### Goal
For this exercise, write out exactly, and only, the lines running from the line that contains "In what direction" through the line that contains "How many distinct shapes can you identify?".

***** Record set

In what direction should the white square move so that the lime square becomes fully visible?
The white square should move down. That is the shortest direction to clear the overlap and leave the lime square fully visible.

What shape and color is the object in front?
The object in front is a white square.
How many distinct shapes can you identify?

**********
***** Record set

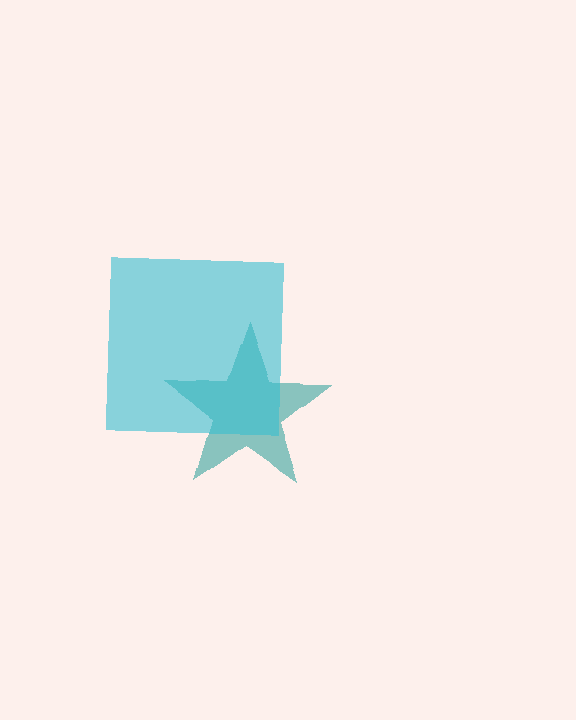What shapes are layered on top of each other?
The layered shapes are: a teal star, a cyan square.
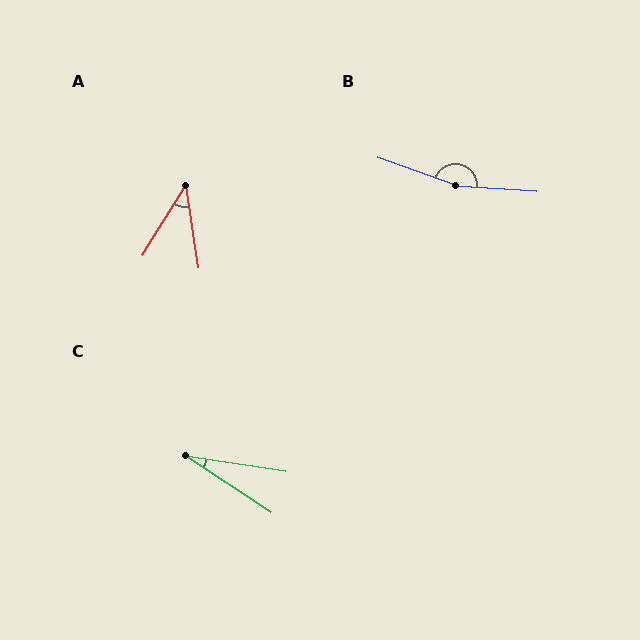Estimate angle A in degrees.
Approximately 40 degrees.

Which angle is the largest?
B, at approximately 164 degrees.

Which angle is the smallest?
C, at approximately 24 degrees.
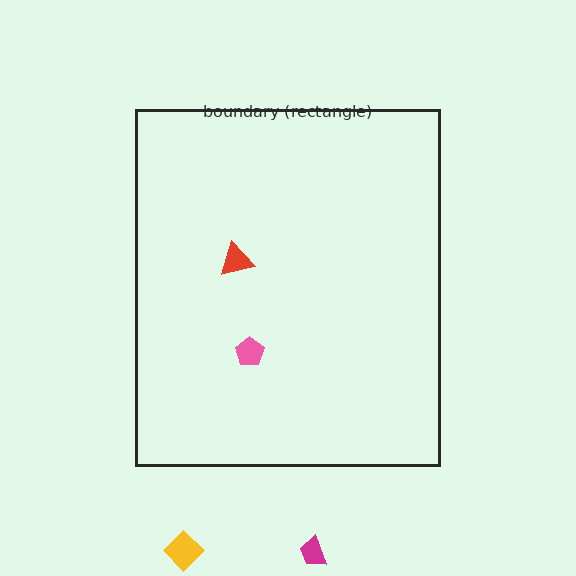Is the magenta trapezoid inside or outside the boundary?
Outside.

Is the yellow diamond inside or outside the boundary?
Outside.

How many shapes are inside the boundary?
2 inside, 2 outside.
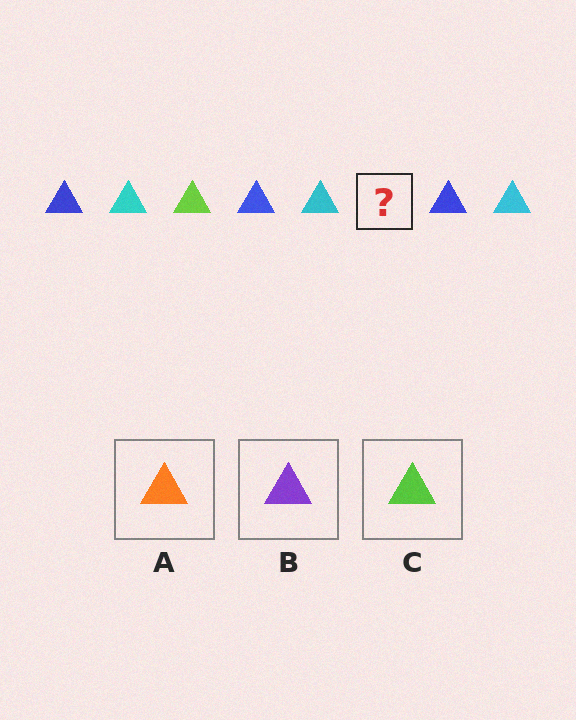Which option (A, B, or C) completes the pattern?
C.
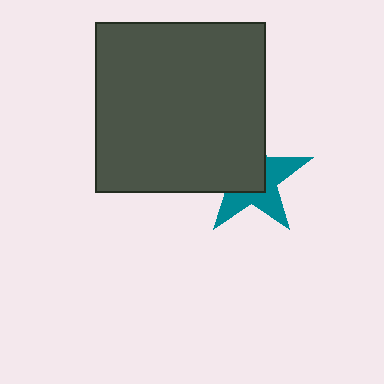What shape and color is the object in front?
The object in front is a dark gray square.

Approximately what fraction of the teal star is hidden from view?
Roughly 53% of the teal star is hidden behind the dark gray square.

**********

### Answer below
In what direction should the white square move so that the lime square becomes fully visible?
The white square should move down. That is the shortest direction to clear the overlap and leave the lime square fully visible.

What shape and color is the object in front?
The object in front is a white square.
How many distinct shapes can you identify?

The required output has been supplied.